▶ Exercise aim: Without the images, output each record below as it stands.

▶ Information shown:
*****

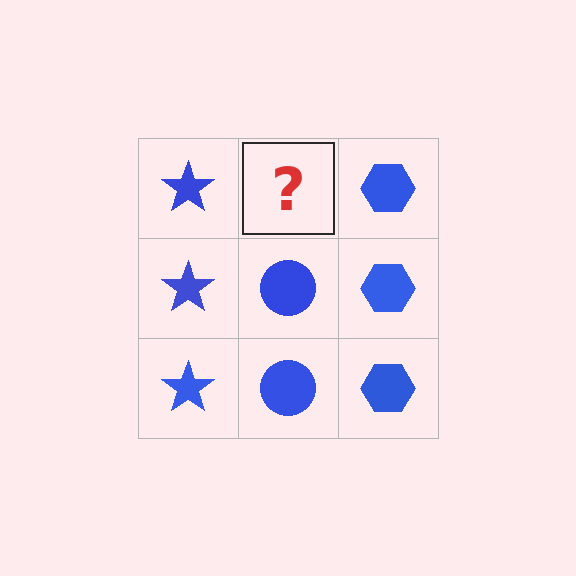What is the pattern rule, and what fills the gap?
The rule is that each column has a consistent shape. The gap should be filled with a blue circle.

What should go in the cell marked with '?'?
The missing cell should contain a blue circle.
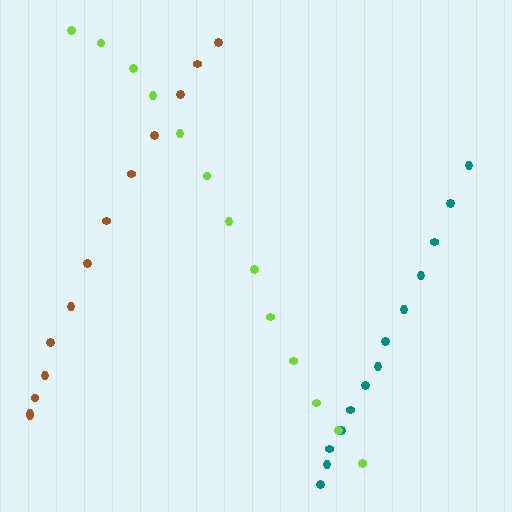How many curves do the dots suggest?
There are 3 distinct paths.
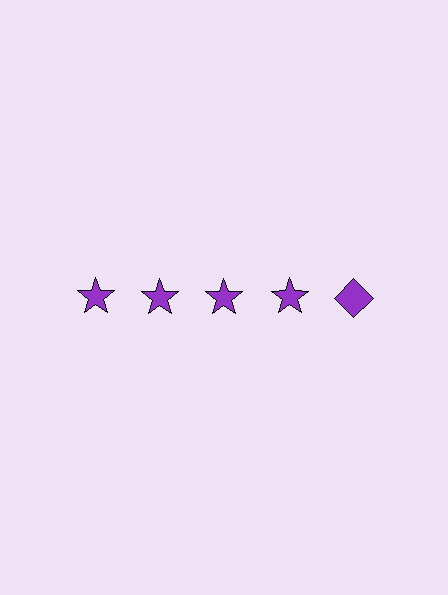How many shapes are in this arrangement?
There are 5 shapes arranged in a grid pattern.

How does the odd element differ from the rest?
It has a different shape: diamond instead of star.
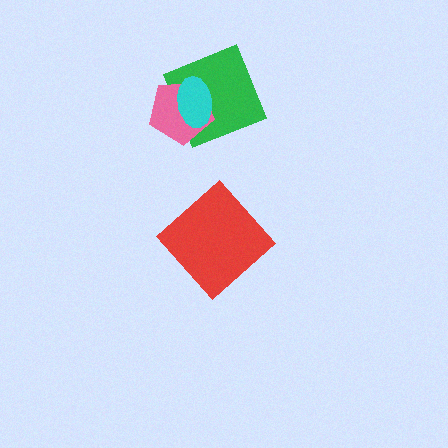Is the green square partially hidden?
Yes, it is partially covered by another shape.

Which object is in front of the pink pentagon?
The cyan ellipse is in front of the pink pentagon.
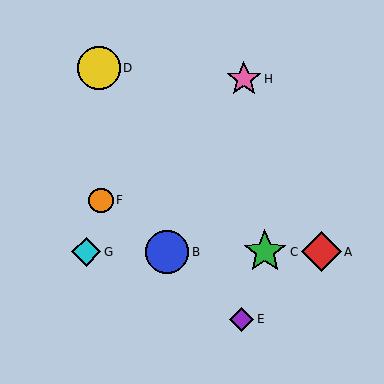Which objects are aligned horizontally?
Objects A, B, C, G are aligned horizontally.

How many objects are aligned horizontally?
4 objects (A, B, C, G) are aligned horizontally.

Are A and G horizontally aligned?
Yes, both are at y≈252.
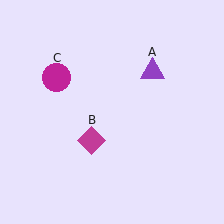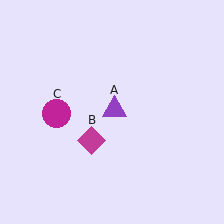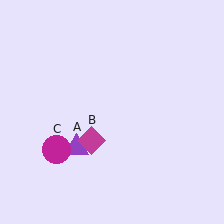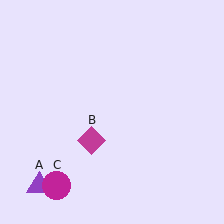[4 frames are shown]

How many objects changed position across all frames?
2 objects changed position: purple triangle (object A), magenta circle (object C).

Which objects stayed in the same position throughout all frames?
Magenta diamond (object B) remained stationary.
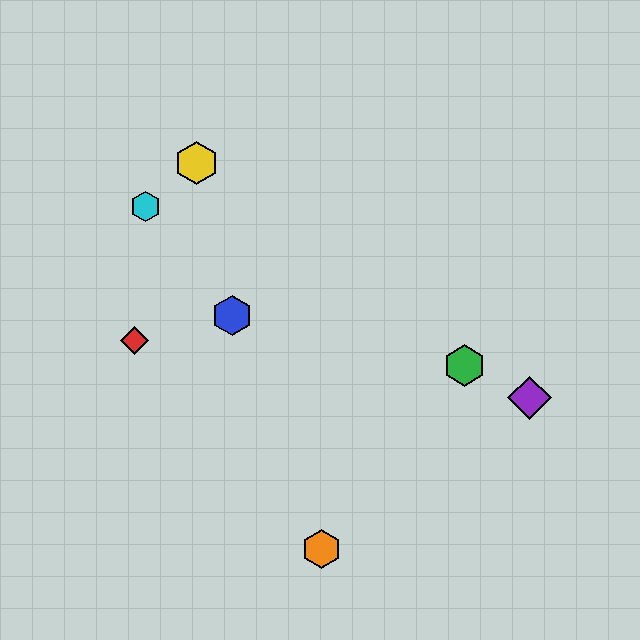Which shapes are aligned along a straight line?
The green hexagon, the purple diamond, the cyan hexagon are aligned along a straight line.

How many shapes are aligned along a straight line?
3 shapes (the green hexagon, the purple diamond, the cyan hexagon) are aligned along a straight line.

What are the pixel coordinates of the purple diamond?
The purple diamond is at (529, 398).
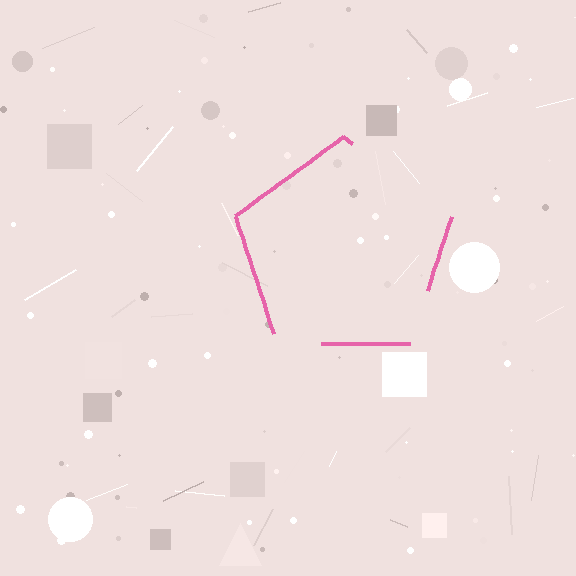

*****

▶ Written solution:
What is the pattern rule, and what fills the gap?
The rule is that each column has a consistent shape. The gap should be filled with a blue circle.

What should go in the cell marked with '?'?
The missing cell should contain a blue circle.
How many curves do the dots suggest?
There are 3 distinct paths.
How many shapes are in this arrangement?
There are 5 shapes arranged in a grid pattern.

How does the odd element differ from the rest?
It has a different shape: diamond instead of star.
Is the green square partially hidden?
Yes, it is partially covered by another shape.

Which object is in front of the pink pentagon?
The cyan ellipse is in front of the pink pentagon.
Which objects are aligned horizontally?
Objects A, B, C, G are aligned horizontally.

How many objects are aligned horizontally?
4 objects (A, B, C, G) are aligned horizontally.

Are A and G horizontally aligned?
Yes, both are at y≈252.
[4 frames are shown]

How many objects changed position across all frames?
2 objects changed position: purple triangle (object A), magenta circle (object C).

Which objects stayed in the same position throughout all frames?
Magenta diamond (object B) remained stationary.
Which shapes are aligned along a straight line?
The green hexagon, the purple diamond, the cyan hexagon are aligned along a straight line.

How many shapes are aligned along a straight line?
3 shapes (the green hexagon, the purple diamond, the cyan hexagon) are aligned along a straight line.

What are the pixel coordinates of the purple diamond?
The purple diamond is at (529, 398).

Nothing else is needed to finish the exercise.